> Action item: For this exercise, output exactly and only the lines running from the one with "Is the coverage" through the final line of the data below, without pictures.

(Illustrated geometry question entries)

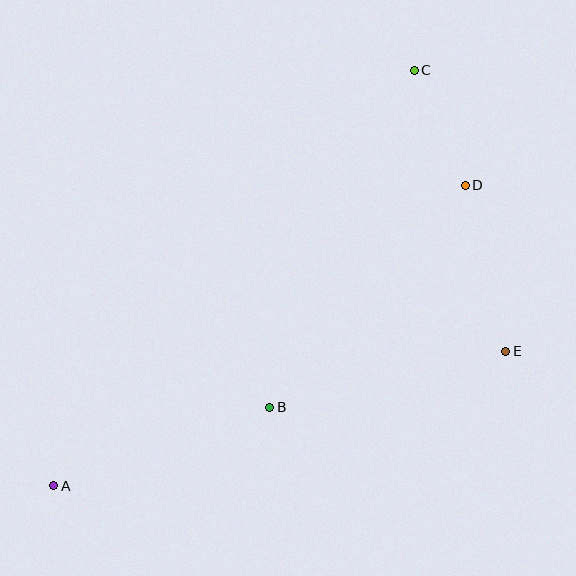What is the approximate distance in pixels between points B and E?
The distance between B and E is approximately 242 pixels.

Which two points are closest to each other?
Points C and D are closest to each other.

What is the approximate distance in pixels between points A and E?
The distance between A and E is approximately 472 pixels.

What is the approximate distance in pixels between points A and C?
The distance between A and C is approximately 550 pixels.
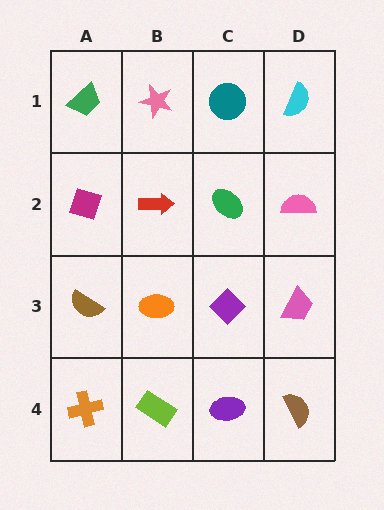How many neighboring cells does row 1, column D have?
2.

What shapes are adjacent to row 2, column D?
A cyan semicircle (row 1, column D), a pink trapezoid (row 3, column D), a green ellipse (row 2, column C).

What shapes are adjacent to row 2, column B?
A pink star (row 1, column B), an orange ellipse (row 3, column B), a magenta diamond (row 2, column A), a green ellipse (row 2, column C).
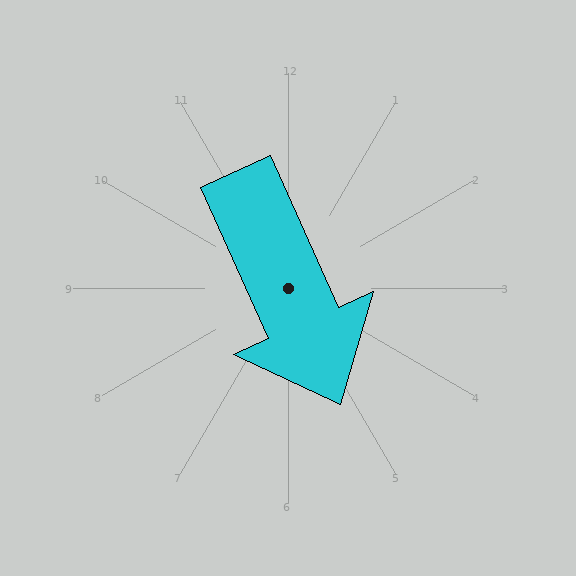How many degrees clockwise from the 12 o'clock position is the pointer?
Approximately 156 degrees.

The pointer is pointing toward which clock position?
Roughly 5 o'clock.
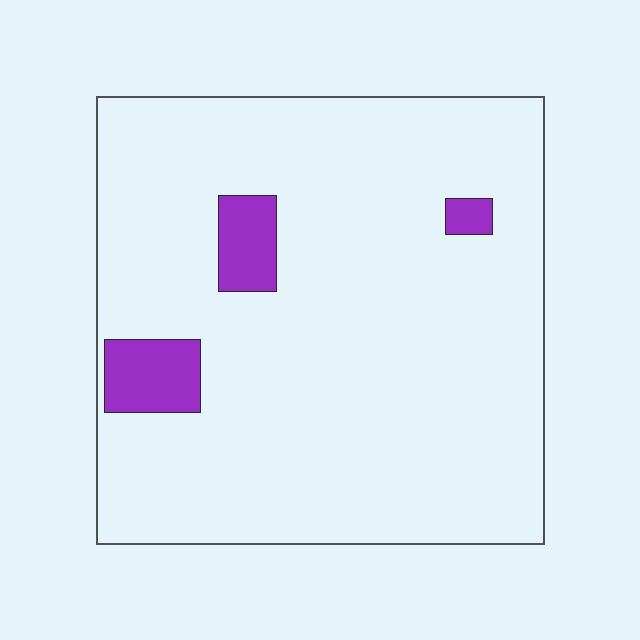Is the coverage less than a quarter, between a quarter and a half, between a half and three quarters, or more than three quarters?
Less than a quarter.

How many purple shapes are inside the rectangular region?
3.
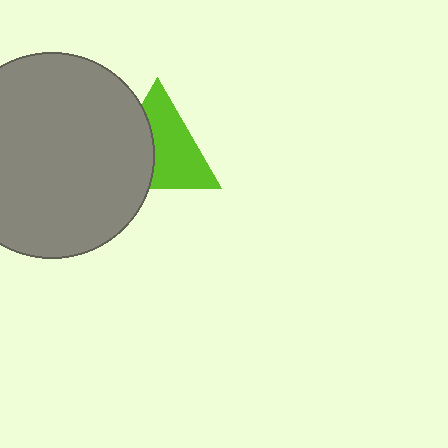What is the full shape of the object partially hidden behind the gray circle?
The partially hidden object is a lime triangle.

> Written answer:
Is the coverage less than a quarter, between a quarter and a half, between a half and three quarters, or more than three quarters?
Less than a quarter.

How many purple shapes are inside the rectangular region?
3.
What is the full shape of the object partially hidden behind the gray circle?
The partially hidden object is a lime triangle.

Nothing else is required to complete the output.